• [What to work on]:
Your job is to retype all of the data word for word, leaving every image out.
— Begin Source material —
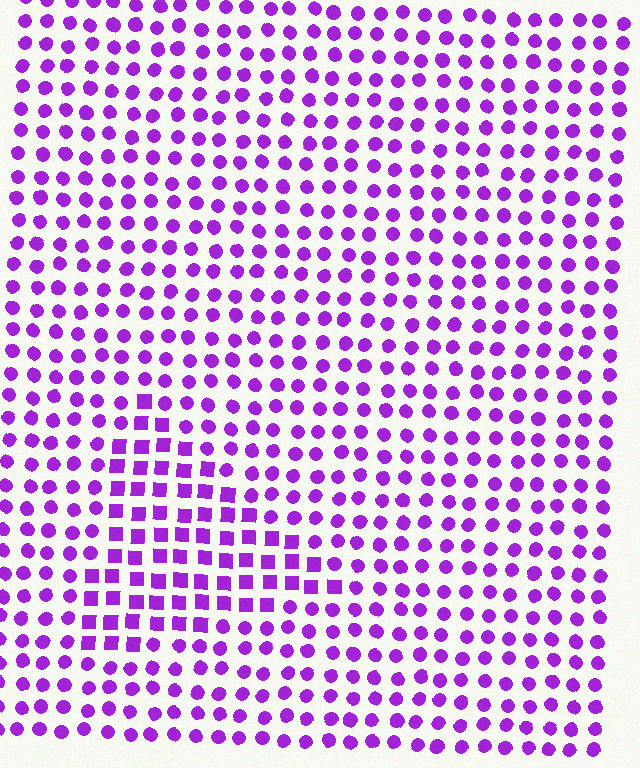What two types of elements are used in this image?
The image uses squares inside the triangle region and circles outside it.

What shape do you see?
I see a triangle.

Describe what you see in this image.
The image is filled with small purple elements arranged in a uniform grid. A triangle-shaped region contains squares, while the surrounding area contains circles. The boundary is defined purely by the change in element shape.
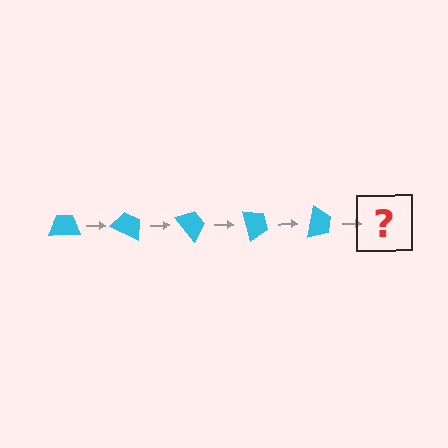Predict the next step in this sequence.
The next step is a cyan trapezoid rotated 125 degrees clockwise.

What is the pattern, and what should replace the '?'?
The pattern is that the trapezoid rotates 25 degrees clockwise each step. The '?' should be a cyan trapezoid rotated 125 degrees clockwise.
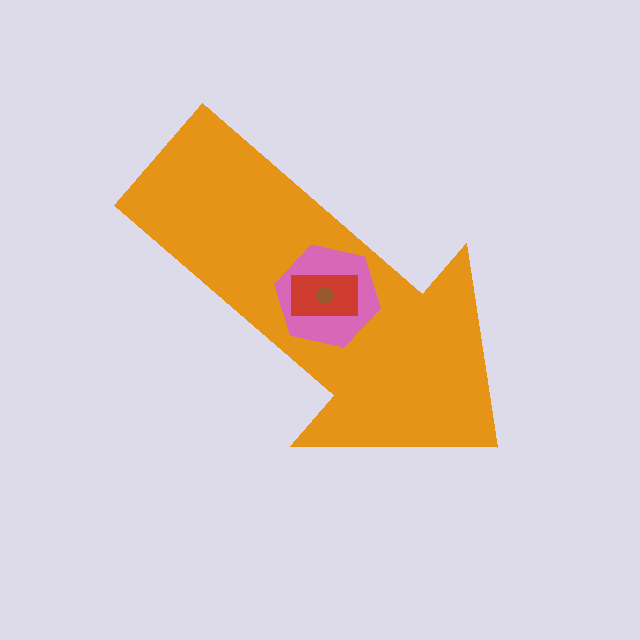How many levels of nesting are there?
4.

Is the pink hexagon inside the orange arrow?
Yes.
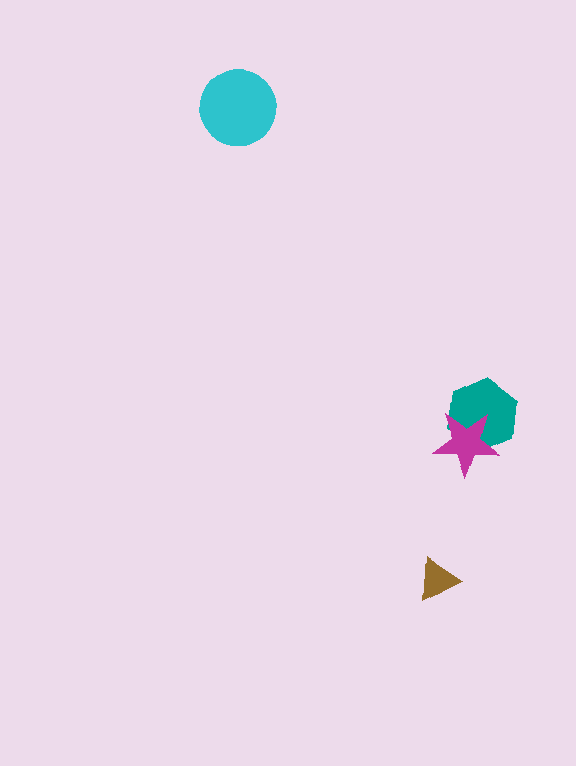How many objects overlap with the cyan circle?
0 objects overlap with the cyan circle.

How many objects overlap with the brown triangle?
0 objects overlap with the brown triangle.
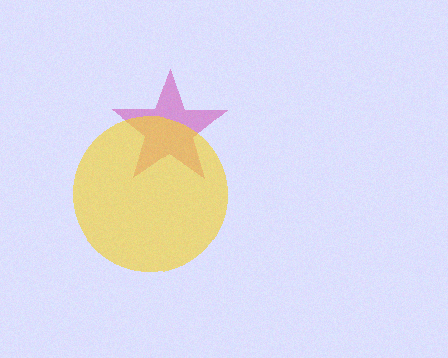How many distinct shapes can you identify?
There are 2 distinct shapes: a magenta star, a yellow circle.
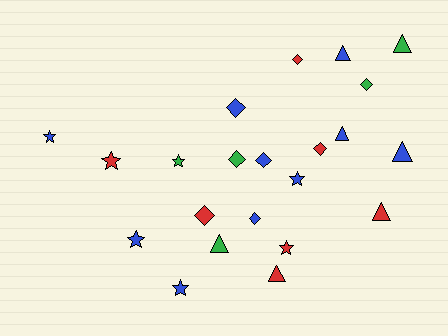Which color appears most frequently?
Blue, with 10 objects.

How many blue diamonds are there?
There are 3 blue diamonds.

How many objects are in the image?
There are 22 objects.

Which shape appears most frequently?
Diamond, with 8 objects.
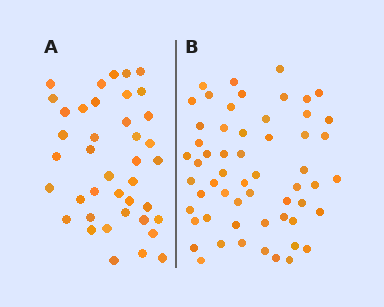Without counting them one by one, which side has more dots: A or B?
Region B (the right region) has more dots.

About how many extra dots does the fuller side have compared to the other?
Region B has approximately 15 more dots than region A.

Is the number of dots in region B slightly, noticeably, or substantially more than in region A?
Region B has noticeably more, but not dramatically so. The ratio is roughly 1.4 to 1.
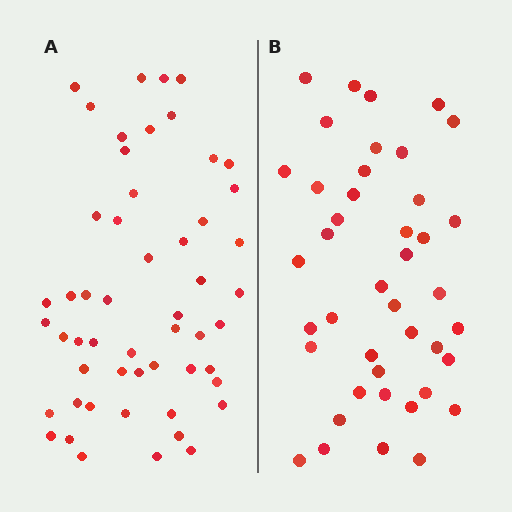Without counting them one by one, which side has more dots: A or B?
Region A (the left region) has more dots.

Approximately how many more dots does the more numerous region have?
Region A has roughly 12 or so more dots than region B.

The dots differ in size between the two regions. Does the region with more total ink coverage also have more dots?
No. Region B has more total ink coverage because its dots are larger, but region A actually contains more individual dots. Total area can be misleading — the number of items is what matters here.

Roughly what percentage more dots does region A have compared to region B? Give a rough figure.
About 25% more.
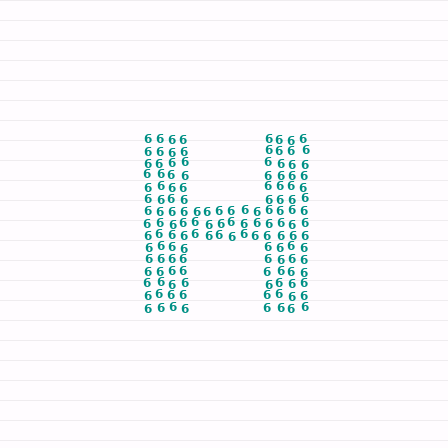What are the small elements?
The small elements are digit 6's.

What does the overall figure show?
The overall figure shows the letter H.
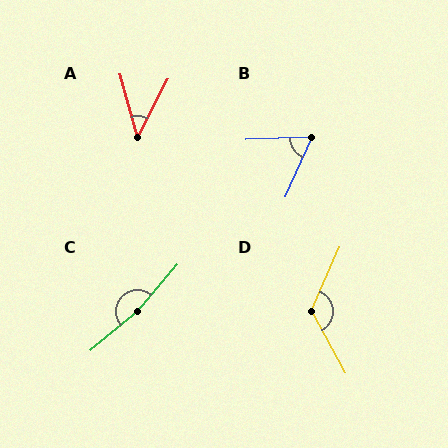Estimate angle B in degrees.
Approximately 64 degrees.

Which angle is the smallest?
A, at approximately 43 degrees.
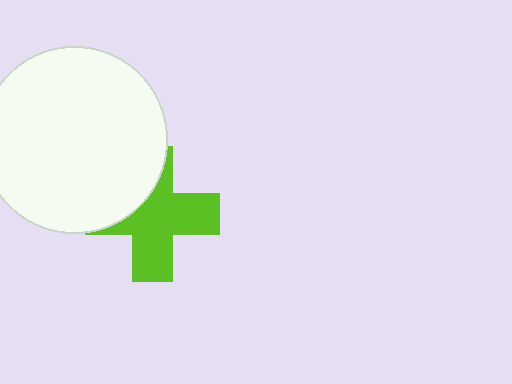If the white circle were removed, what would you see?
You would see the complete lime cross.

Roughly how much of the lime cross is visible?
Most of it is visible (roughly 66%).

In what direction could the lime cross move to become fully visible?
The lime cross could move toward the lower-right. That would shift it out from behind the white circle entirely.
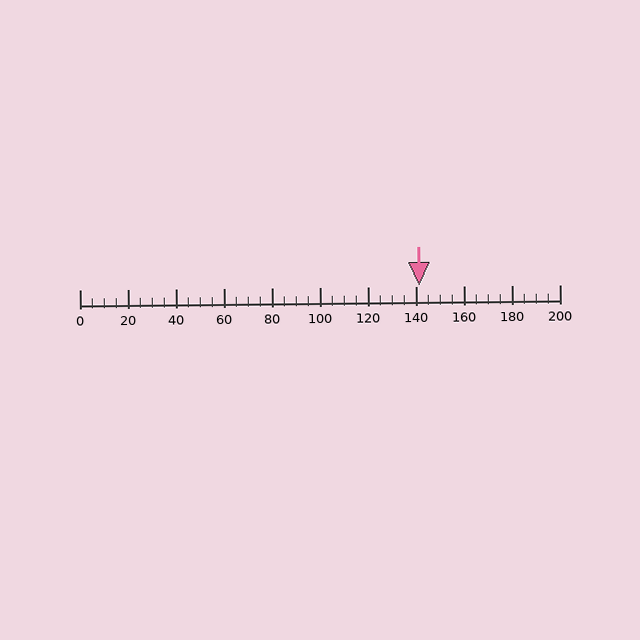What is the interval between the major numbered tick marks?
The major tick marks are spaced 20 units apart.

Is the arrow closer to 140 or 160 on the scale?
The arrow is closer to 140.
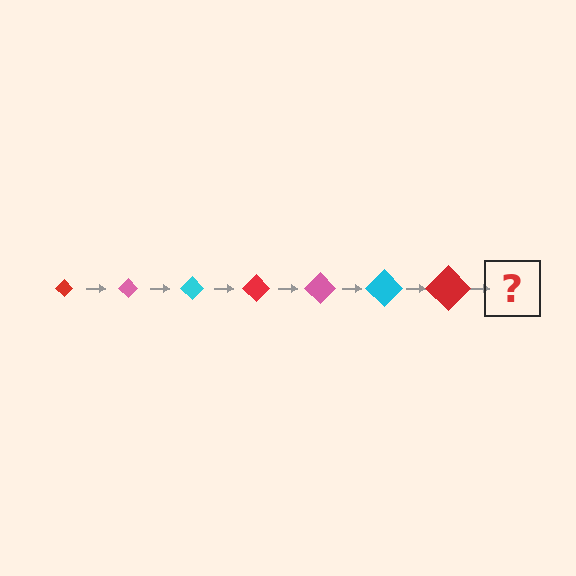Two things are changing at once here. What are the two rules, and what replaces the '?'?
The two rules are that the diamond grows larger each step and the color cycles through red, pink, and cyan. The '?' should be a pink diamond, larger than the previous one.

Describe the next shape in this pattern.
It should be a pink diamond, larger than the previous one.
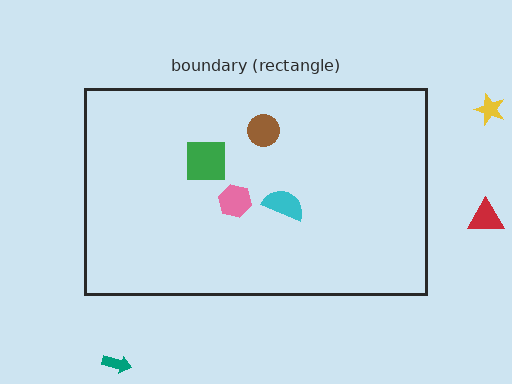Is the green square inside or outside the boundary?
— End Source material —
• [Completed exercise]:
What two types of elements are used in this image?
The image uses squares inside the triangle region and circles outside it.

What shape do you see?
I see a triangle.

Describe what you see in this image.
The image is filled with small purple elements arranged in a uniform grid. A triangle-shaped region contains squares, while the surrounding area contains circles. The boundary is defined purely by the change in element shape.
Predict the next step in this sequence.
The next step is a cyan trapezoid rotated 125 degrees clockwise.

What is the pattern, and what should replace the '?'?
The pattern is that the trapezoid rotates 25 degrees clockwise each step. The '?' should be a cyan trapezoid rotated 125 degrees clockwise.
How many levels of nesting are there?
4.

Is the pink hexagon inside the orange arrow?
Yes.
How many objects overlap with the cyan circle?
0 objects overlap with the cyan circle.

How many objects overlap with the brown triangle?
0 objects overlap with the brown triangle.
How many distinct shapes can you identify?
There are 2 distinct shapes: a magenta star, a yellow circle.
Which color appears most frequently?
Blue, with 10 objects.

How many blue diamonds are there?
There are 3 blue diamonds.

How many objects are in the image?
There are 22 objects.

Which shape appears most frequently?
Diamond, with 8 objects.
Without counting them one by one, which side has more dots: A or B?
Region B (the right region) has more dots.

About how many extra dots does the fuller side have compared to the other?
Region B has approximately 15 more dots than region A.

Is the number of dots in region B slightly, noticeably, or substantially more than in region A?
Region B has noticeably more, but not dramatically so. The ratio is roughly 1.4 to 1.
Without counting them one by one, which side has more dots: A or B?
Region A (the left region) has more dots.

Approximately how many more dots does the more numerous region have?
Region A has roughly 12 or so more dots than region B.

The dots differ in size between the two regions. Does the region with more total ink coverage also have more dots?
No. Region B has more total ink coverage because its dots are larger, but region A actually contains more individual dots. Total area can be misleading — the number of items is what matters here.

Roughly what percentage more dots does region A have compared to region B? Give a rough figure.
About 25% more.
What are the small elements?
The small elements are digit 6's.

What does the overall figure show?
The overall figure shows the letter H.
Estimate angle B in degrees.
Approximately 64 degrees.

Which angle is the smallest?
A, at approximately 43 degrees.
If the white circle were removed, what would you see?
You would see the complete lime cross.

Roughly how much of the lime cross is visible?
Most of it is visible (roughly 66%).

In what direction could the lime cross move to become fully visible?
The lime cross could move toward the lower-right. That would shift it out from behind the white circle entirely.
What is the interval between the major numbered tick marks?
The major tick marks are spaced 20 units apart.

Is the arrow closer to 140 or 160 on the scale?
The arrow is closer to 140.
Two things are changing at once here. What are the two rules, and what replaces the '?'?
The two rules are that the diamond grows larger each step and the color cycles through red, pink, and cyan. The '?' should be a pink diamond, larger than the previous one.

Describe the next shape in this pattern.
It should be a pink diamond, larger than the previous one.
Is the green square inside or outside the boundary?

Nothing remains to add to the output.